Listed records section start

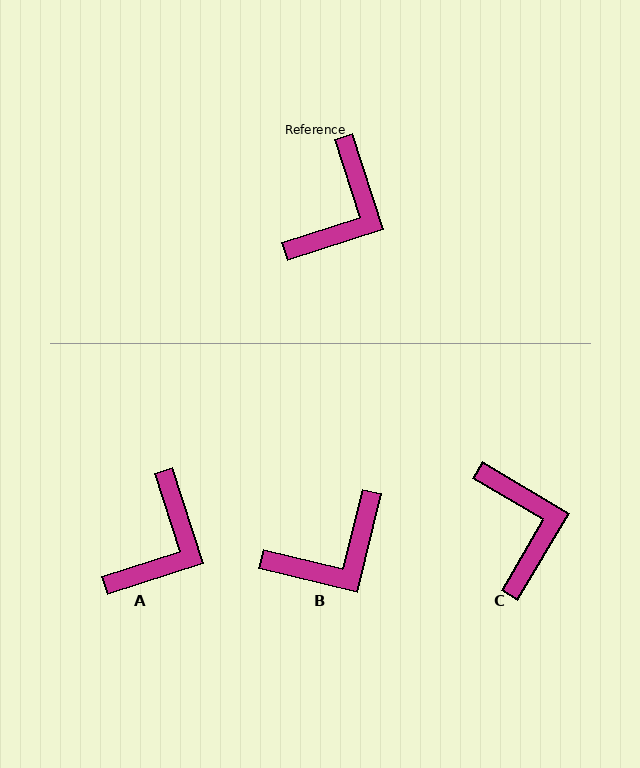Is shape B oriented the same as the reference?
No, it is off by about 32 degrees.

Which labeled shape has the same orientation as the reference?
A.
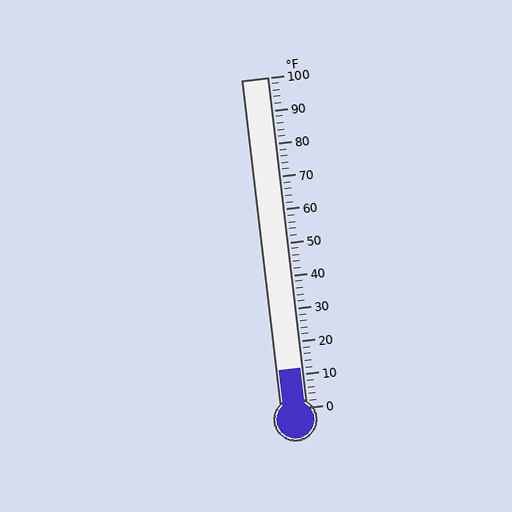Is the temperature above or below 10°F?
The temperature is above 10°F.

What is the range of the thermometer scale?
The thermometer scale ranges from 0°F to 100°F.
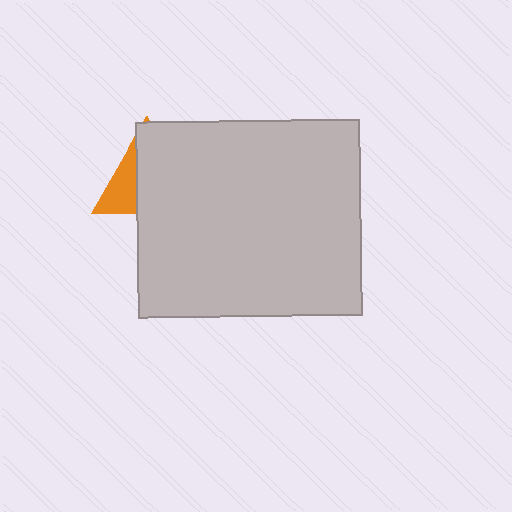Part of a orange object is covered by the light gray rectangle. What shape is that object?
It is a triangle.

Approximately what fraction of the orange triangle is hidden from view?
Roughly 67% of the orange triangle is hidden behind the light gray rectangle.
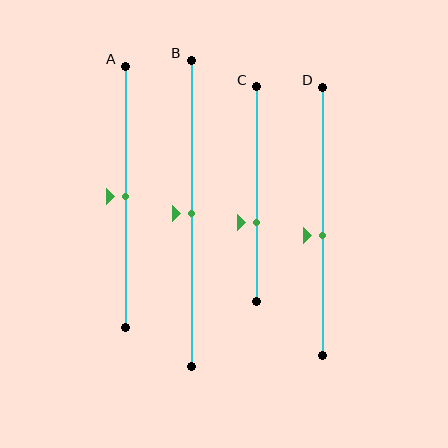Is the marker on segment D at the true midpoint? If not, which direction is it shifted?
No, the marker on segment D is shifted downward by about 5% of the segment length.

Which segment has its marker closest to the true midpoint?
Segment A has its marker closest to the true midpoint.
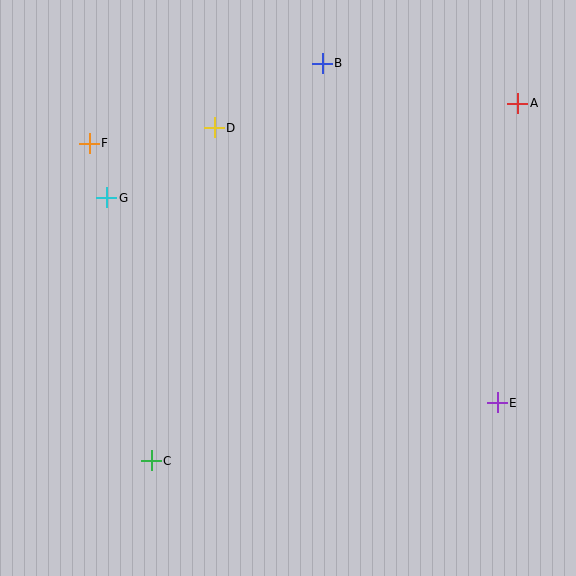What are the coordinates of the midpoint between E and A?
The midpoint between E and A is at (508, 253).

Listed records section end

No picture is to appear in the copy; every entry above is otherwise to be printed verbatim.

# [Finished task]
Is shape B oriented the same as the reference?
No, it is off by about 32 degrees.

Which labeled shape has the same orientation as the reference?
A.
Is the temperature above or below 10°F?
The temperature is above 10°F.

What is the range of the thermometer scale?
The thermometer scale ranges from 0°F to 100°F.
Part of a orange object is covered by the light gray rectangle. What shape is that object?
It is a triangle.

Approximately what fraction of the orange triangle is hidden from view?
Roughly 67% of the orange triangle is hidden behind the light gray rectangle.
Is the marker on segment D at the true midpoint? If not, which direction is it shifted?
No, the marker on segment D is shifted downward by about 5% of the segment length.

Which segment has its marker closest to the true midpoint?
Segment A has its marker closest to the true midpoint.
What are the coordinates of the midpoint between E and A?
The midpoint between E and A is at (508, 253).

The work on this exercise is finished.